WORK REQUIRED: Everything from the line holding "How many objects are in the image?" to the end of the listing below should be copied exactly, line for line, minus the pictures.

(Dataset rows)
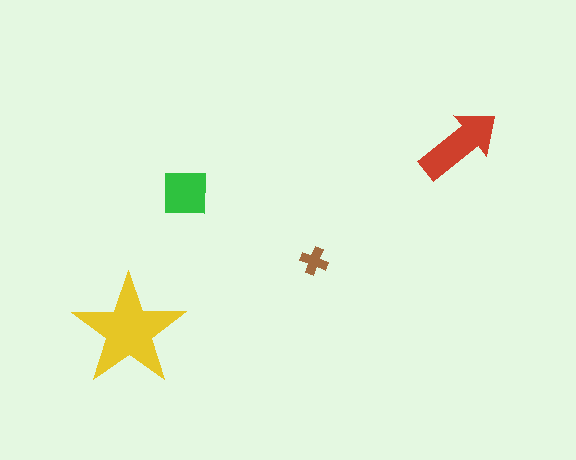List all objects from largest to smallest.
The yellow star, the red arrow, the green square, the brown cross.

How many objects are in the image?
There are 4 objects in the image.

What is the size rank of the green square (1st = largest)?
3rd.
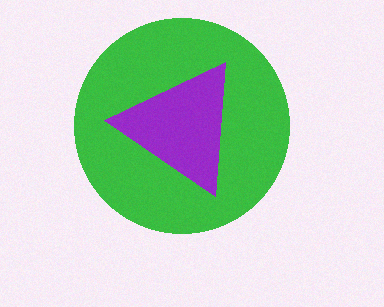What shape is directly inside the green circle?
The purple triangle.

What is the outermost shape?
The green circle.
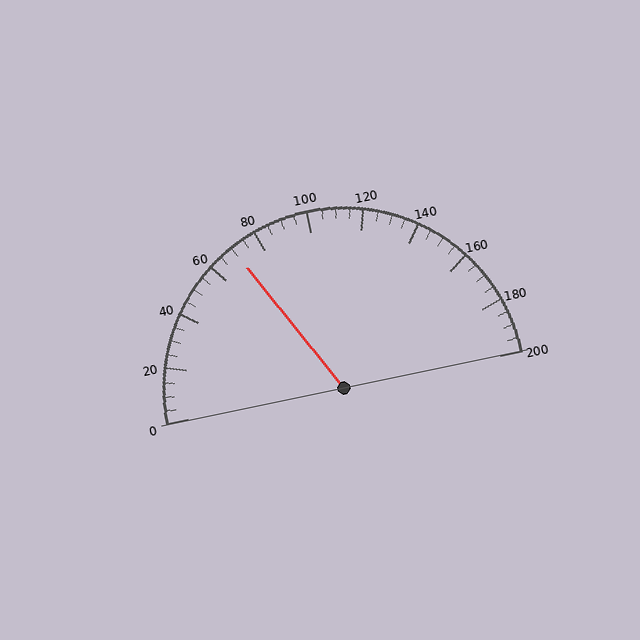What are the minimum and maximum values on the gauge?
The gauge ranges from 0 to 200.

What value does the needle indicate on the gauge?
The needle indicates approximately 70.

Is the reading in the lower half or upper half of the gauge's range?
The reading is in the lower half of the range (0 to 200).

PROBLEM SOLUTION:
How many objects are in the image?
There are 4 objects in the image.

What is the size rank of the green square (1st = largest)?
3rd.
What shape is directly inside the green circle?
The purple triangle.

What is the outermost shape?
The green circle.
What are the minimum and maximum values on the gauge?
The gauge ranges from 0 to 200.

What value does the needle indicate on the gauge?
The needle indicates approximately 70.

Is the reading in the lower half or upper half of the gauge's range?
The reading is in the lower half of the range (0 to 200).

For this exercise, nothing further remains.